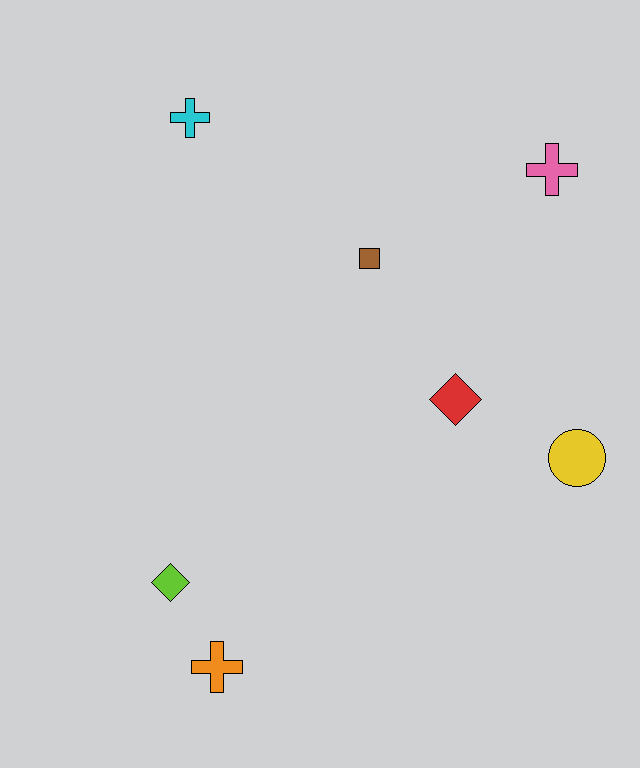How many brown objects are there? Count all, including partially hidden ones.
There is 1 brown object.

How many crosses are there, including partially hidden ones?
There are 3 crosses.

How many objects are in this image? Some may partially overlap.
There are 7 objects.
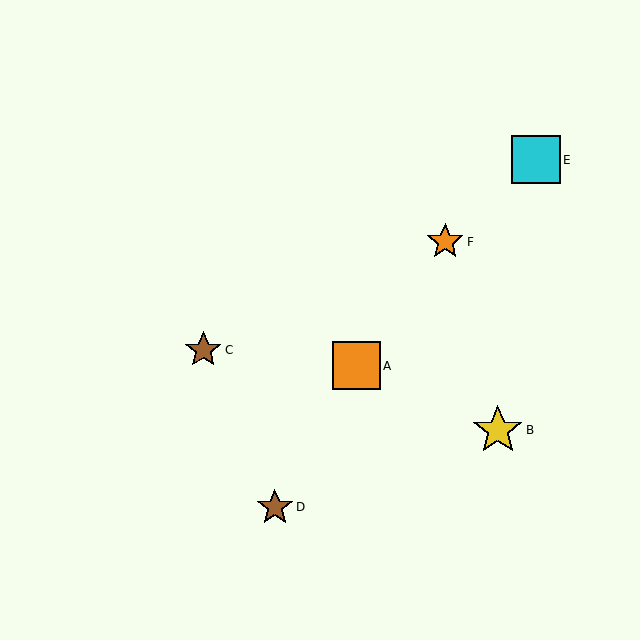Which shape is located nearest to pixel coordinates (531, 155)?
The cyan square (labeled E) at (536, 160) is nearest to that location.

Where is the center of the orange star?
The center of the orange star is at (445, 242).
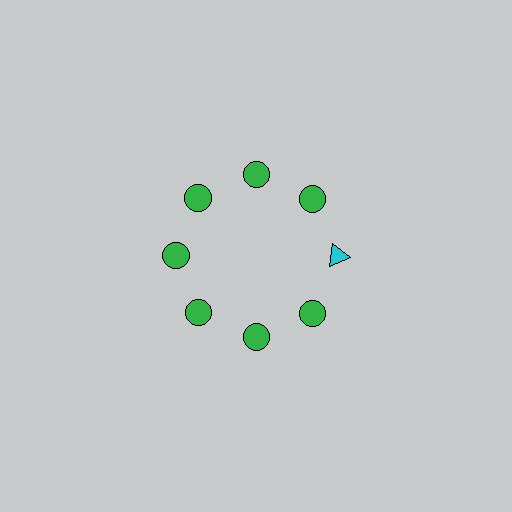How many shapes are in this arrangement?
There are 8 shapes arranged in a ring pattern.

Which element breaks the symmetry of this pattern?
The cyan triangle at roughly the 3 o'clock position breaks the symmetry. All other shapes are green circles.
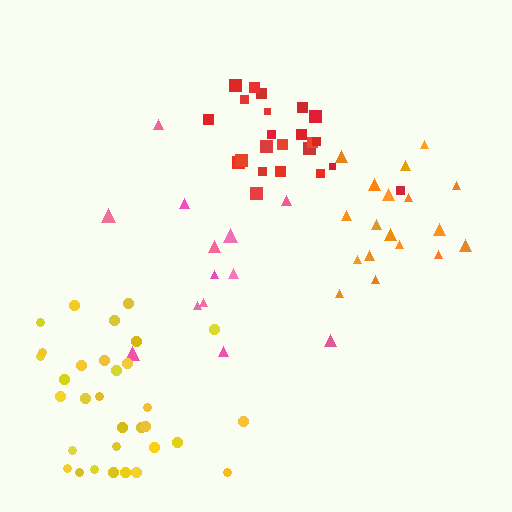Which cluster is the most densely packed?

+---+

▶ _Exercise directions_:
Using the data above, print every line exactly, omitting pictures.

▶ _Result of the exercise_:
How many brown objects are there? Count all, including partially hidden ones.
There is 1 brown object.

How many crosses are there, including partially hidden ones?
There are 3 crosses.

How many objects are in this image? Some may partially overlap.
There are 7 objects.
Which shape is located nearest to pixel coordinates (531, 155)?
The cyan square (labeled E) at (536, 160) is nearest to that location.

Where is the center of the orange star?
The center of the orange star is at (445, 242).
How many shapes are in this arrangement?
There are 8 shapes arranged in a ring pattern.

Which element breaks the symmetry of this pattern?
The cyan triangle at roughly the 3 o'clock position breaks the symmetry. All other shapes are green circles.
Which cluster is the most densely packed?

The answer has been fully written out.